● GIVEN REQUEST: Print exactly the part opening with the line containing "How many objects changed" and closing with the line containing "What shapes are layered on top of each other?", with both of those lines included.
§
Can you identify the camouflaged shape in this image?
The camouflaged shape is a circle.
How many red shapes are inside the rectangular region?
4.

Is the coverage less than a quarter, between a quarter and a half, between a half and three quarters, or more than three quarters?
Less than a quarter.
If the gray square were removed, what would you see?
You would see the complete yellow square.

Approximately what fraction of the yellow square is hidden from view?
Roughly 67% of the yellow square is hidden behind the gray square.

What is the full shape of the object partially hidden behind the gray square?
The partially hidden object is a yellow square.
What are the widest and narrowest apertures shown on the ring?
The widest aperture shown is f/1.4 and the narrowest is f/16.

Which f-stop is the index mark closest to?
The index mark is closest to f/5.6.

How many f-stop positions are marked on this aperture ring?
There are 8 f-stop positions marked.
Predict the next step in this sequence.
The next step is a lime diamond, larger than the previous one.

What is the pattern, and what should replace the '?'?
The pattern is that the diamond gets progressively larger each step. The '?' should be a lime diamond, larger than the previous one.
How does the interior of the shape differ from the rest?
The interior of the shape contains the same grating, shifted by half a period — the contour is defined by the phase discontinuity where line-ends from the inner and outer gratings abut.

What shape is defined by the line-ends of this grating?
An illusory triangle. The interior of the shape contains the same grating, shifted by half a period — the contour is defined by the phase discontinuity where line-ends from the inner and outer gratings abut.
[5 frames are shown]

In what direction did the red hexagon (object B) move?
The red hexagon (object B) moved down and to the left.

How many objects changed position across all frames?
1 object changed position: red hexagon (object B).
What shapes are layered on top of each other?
§
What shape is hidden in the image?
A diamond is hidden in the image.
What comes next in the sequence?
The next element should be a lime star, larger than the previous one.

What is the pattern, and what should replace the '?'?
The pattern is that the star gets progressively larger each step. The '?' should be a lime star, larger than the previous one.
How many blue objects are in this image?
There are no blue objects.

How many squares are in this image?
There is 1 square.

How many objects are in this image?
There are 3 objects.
§
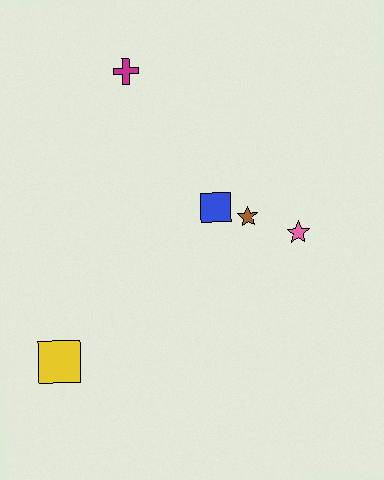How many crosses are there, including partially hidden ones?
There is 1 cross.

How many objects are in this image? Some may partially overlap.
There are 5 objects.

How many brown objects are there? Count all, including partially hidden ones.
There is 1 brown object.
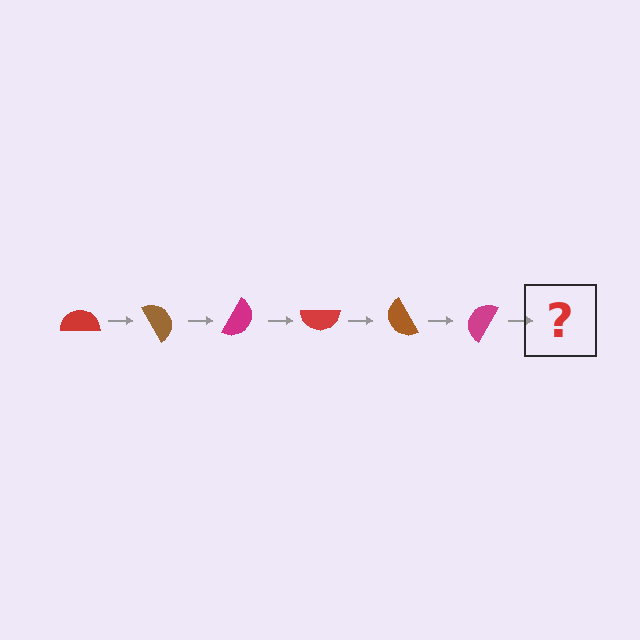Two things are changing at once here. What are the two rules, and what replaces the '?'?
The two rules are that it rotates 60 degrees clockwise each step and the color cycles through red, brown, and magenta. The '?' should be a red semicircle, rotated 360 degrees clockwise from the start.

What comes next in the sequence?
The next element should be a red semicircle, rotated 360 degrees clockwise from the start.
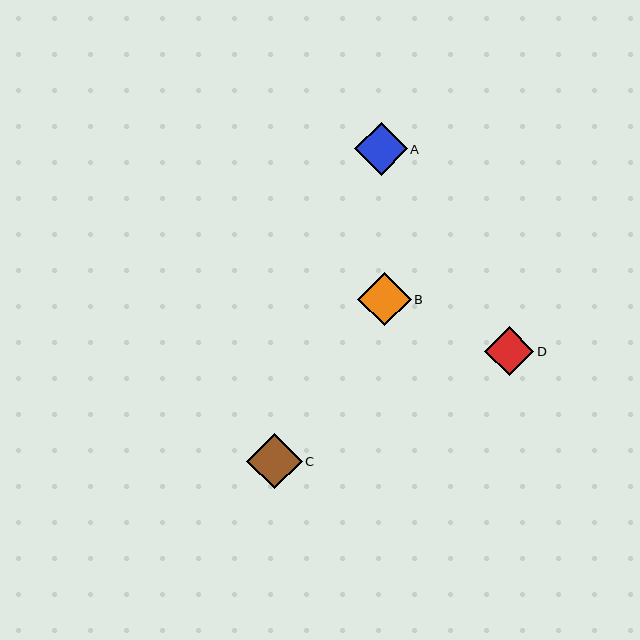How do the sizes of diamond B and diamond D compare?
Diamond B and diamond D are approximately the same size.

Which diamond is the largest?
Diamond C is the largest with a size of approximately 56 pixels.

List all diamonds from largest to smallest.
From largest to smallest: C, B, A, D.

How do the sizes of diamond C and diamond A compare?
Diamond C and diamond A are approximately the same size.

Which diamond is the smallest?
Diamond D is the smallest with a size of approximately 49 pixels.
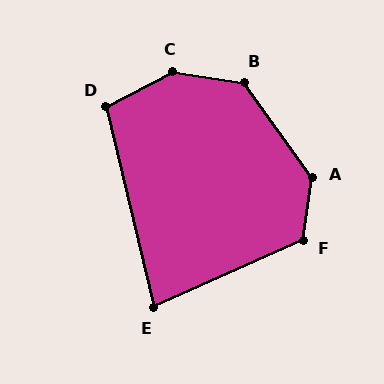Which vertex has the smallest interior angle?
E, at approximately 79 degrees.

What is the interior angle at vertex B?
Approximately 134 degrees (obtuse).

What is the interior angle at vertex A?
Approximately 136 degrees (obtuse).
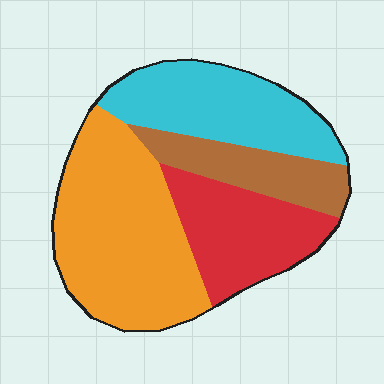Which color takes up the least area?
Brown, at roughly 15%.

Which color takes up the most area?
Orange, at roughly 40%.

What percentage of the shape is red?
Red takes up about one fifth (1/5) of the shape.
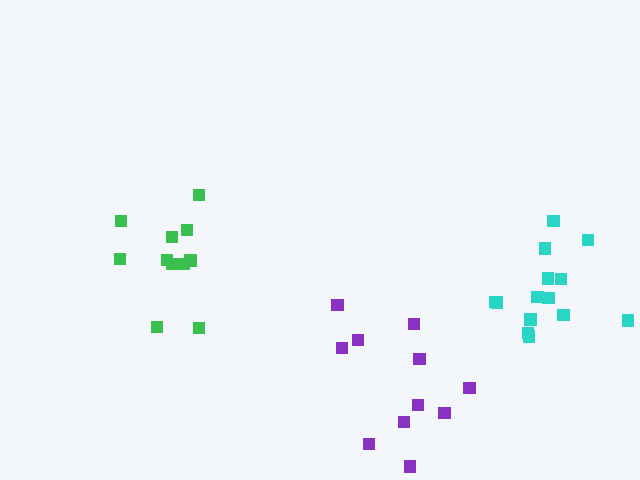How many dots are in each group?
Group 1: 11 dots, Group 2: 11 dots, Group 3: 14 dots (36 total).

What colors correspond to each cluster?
§
● COMPLETED TASK:
How many objects changed position across all frames?
1 object changed position: red hexagon (object B).
What shapes are layered on top of each other?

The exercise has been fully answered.